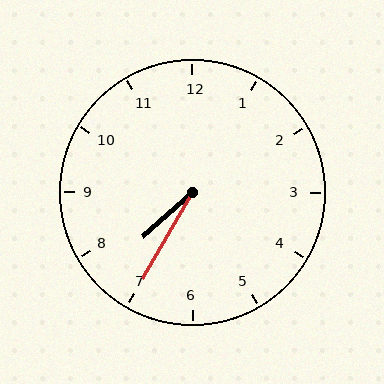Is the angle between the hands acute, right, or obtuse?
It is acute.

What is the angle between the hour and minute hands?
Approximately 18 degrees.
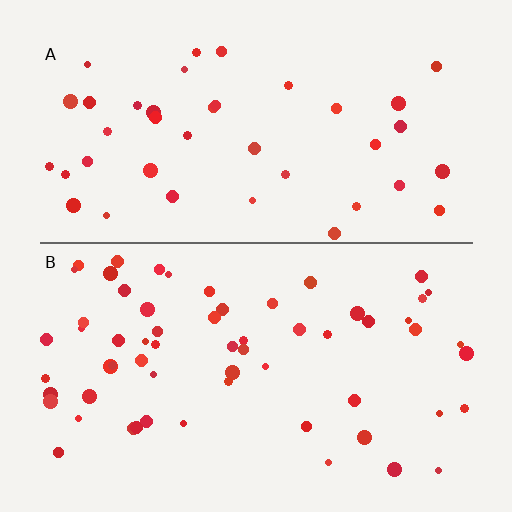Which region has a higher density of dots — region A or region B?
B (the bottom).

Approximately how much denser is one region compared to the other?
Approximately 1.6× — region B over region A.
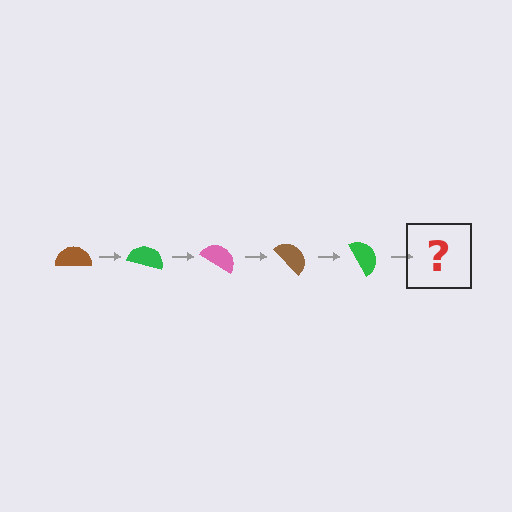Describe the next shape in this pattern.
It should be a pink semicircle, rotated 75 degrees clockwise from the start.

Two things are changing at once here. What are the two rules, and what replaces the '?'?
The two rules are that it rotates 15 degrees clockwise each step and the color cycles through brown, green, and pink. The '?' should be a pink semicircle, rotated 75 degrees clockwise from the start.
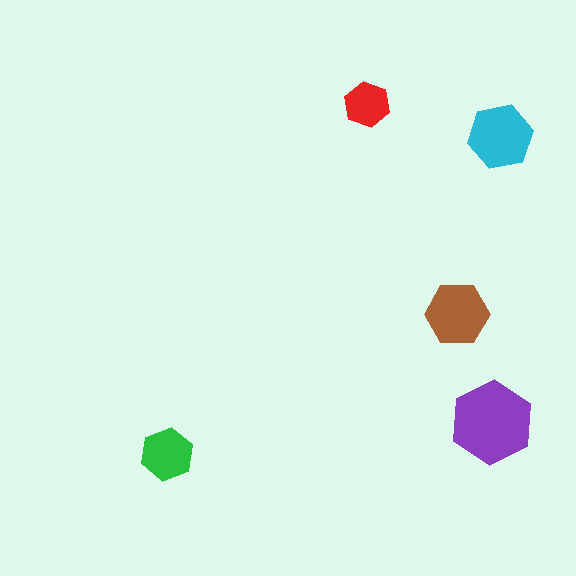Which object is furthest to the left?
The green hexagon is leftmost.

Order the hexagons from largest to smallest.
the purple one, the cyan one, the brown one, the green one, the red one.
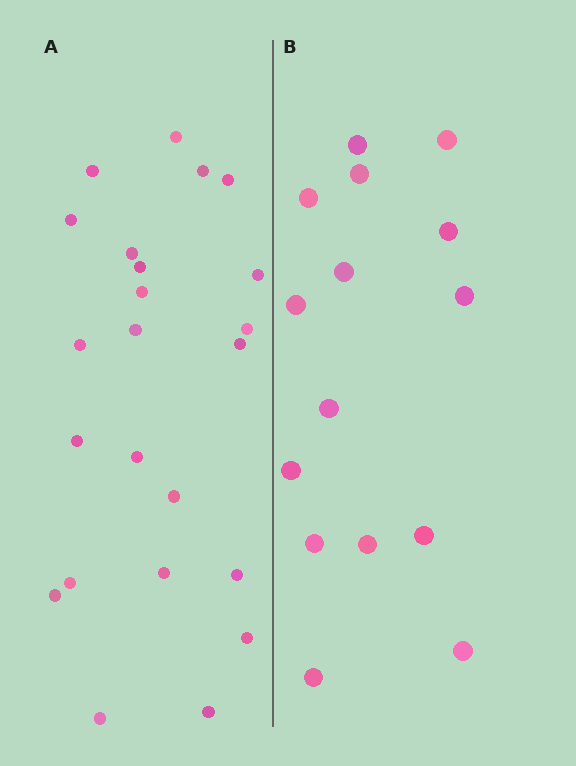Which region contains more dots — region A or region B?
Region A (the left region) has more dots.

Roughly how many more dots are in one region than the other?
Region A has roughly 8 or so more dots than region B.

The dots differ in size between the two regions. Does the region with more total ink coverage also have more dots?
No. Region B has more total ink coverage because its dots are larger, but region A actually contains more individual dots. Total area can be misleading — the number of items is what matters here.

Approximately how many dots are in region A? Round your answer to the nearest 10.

_Exercise details_.
Pictures in the records above are left out; print everything else exactly as written.

_Answer in full_.
Is the angle between the hands acute, right, or obtuse?
It is acute.

What is the angle between the hour and minute hands?
Approximately 18 degrees.
Which region has a higher density of dots — region A or region B?
B (the bottom).

Approximately how much denser is one region compared to the other?
Approximately 1.6× — region B over region A.
Describe the next shape in this pattern.
It should be a pink semicircle, rotated 75 degrees clockwise from the start.

Two things are changing at once here. What are the two rules, and what replaces the '?'?
The two rules are that it rotates 15 degrees clockwise each step and the color cycles through brown, green, and pink. The '?' should be a pink semicircle, rotated 75 degrees clockwise from the start.
Which object is furthest to the left?
The green hexagon is leftmost.

Order the hexagons from largest to smallest.
the purple one, the cyan one, the brown one, the green one, the red one.
Which region contains more dots — region A or region B?
Region A (the left region) has more dots.

Roughly how many more dots are in one region than the other?
Region A has roughly 8 or so more dots than region B.

The dots differ in size between the two regions. Does the region with more total ink coverage also have more dots?
No. Region B has more total ink coverage because its dots are larger, but region A actually contains more individual dots. Total area can be misleading — the number of items is what matters here.

Approximately how many dots are in region A? Round your answer to the nearest 10.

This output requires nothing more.